(Provided data)
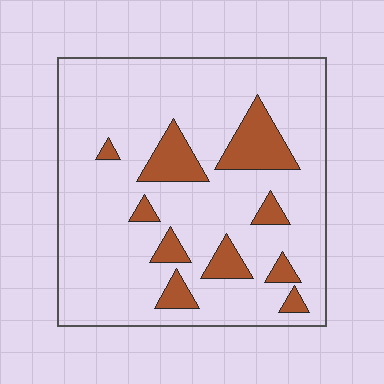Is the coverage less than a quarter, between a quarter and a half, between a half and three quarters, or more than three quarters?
Less than a quarter.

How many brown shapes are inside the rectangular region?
10.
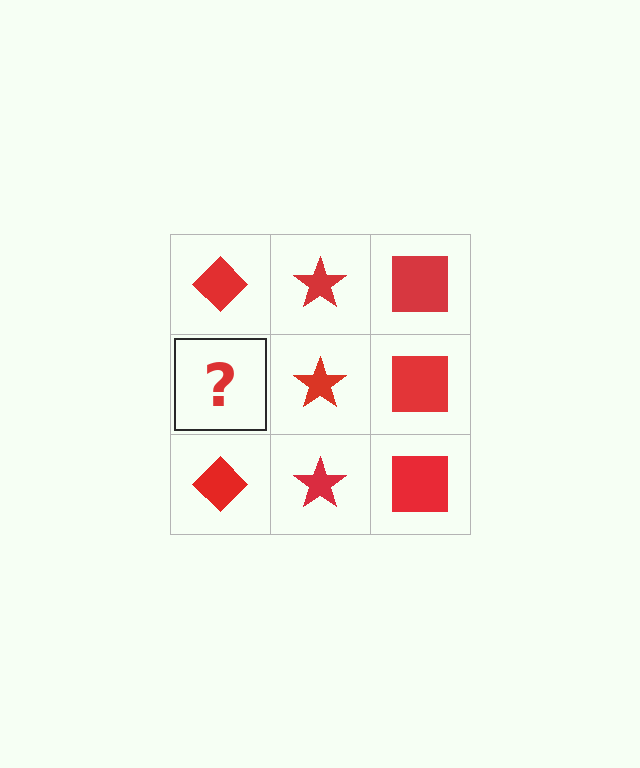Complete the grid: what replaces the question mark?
The question mark should be replaced with a red diamond.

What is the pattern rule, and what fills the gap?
The rule is that each column has a consistent shape. The gap should be filled with a red diamond.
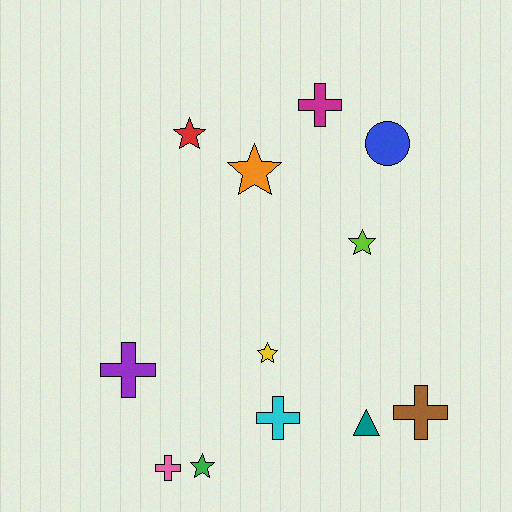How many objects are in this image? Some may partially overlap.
(End Provided data)
What needs to be done: Print the material above word for word, and keep the pictures out of it.

The completed task:
Is the coverage less than a quarter, between a quarter and a half, between a half and three quarters, or more than three quarters?
Less than a quarter.

How many brown shapes are inside the rectangular region?
10.
Complete the grid: what replaces the question mark?
The question mark should be replaced with a red diamond.

What is the pattern rule, and what fills the gap?
The rule is that each column has a consistent shape. The gap should be filled with a red diamond.
How many objects are in this image? Some may partially overlap.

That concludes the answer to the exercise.